"""

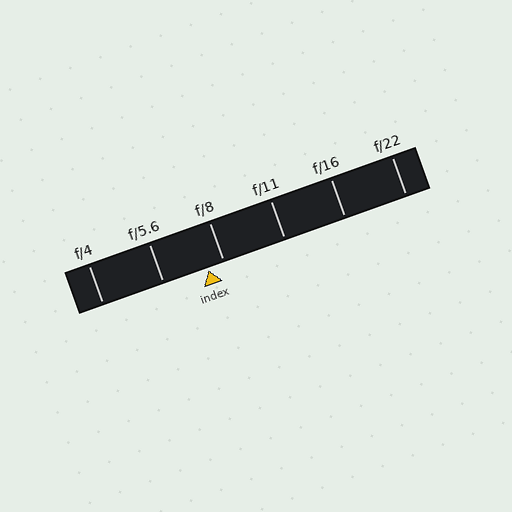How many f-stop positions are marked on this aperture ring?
There are 6 f-stop positions marked.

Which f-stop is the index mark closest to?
The index mark is closest to f/8.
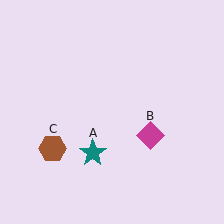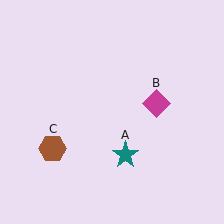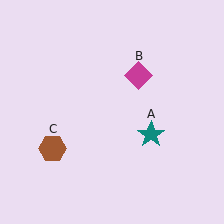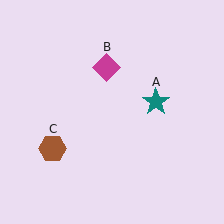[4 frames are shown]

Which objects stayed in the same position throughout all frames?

"""

| Problem to solve |
Write out, exactly, each line from the one containing "[4 frames are shown]" down to the final line of the data above. Both of those lines count, and the pictures are left out.

| In response |
[4 frames are shown]

Which objects stayed in the same position throughout all frames?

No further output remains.